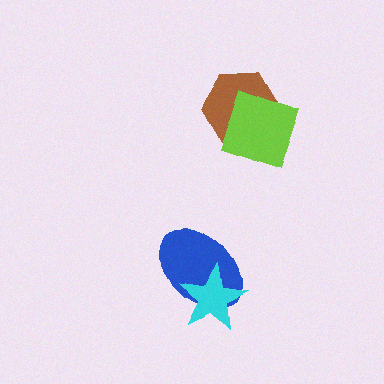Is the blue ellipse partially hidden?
Yes, it is partially covered by another shape.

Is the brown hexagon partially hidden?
Yes, it is partially covered by another shape.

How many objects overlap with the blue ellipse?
1 object overlaps with the blue ellipse.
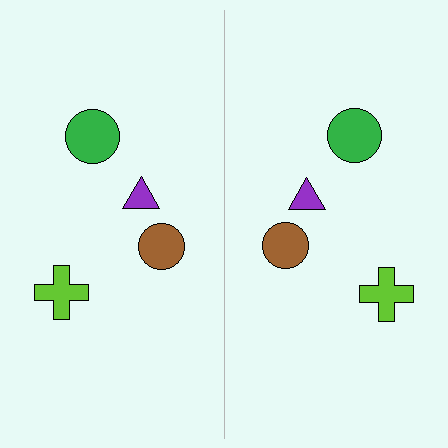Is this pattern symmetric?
Yes, this pattern has bilateral (reflection) symmetry.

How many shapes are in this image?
There are 8 shapes in this image.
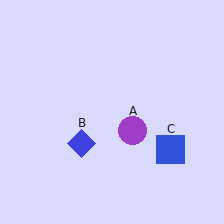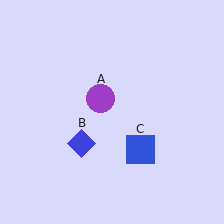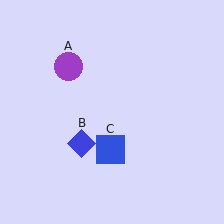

:: Your goal ::
Copy the data character for character, but drop all pictures from the copy.

:: Reply to the exercise ::
Is the blue ellipse partially hidden?
Yes, it is partially covered by another shape.

Is the brown hexagon partially hidden?
Yes, it is partially covered by another shape.

How many objects overlap with the blue ellipse?
1 object overlaps with the blue ellipse.
Is this pattern symmetric?
Yes, this pattern has bilateral (reflection) symmetry.

How many shapes are in this image?
There are 8 shapes in this image.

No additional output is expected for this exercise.